WHAT IS ASKED: Copy out, exactly and without additions, the lines from the one that contains "List all line" to the one that contains "Is the teal", both ends included.

MATERIAL PROVIDED:
--------

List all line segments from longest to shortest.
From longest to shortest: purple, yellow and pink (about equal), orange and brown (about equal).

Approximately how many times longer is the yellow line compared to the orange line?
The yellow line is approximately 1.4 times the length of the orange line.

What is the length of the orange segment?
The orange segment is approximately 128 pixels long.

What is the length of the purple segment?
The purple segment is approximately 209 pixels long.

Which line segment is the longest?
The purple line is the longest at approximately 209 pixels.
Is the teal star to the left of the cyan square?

--------

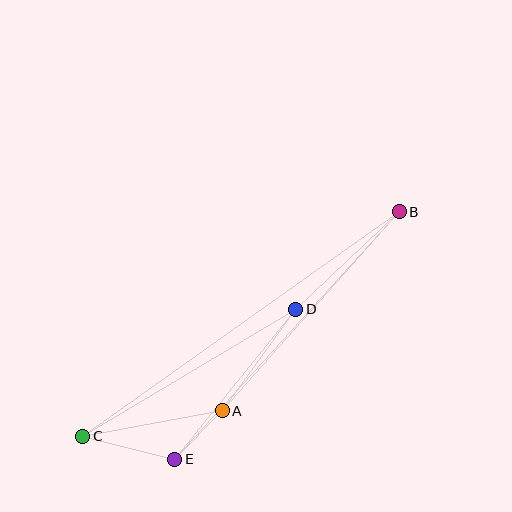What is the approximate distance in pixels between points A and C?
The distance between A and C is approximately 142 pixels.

--------

RIGHT ANSWER:
List all line segments from longest to shortest.
From longest to shortest: purple, yellow and pink (about equal), orange and brown (about equal).

Approximately how many times longer is the yellow line compared to the orange line?
The yellow line is approximately 1.4 times the length of the orange line.

What is the length of the orange segment?
The orange segment is approximately 128 pixels long.

What is the length of the purple segment?
The purple segment is approximately 209 pixels long.

Which line segment is the longest?
The purple line is the longest at approximately 209 pixels.
Is the teal star to the left of the cyan square?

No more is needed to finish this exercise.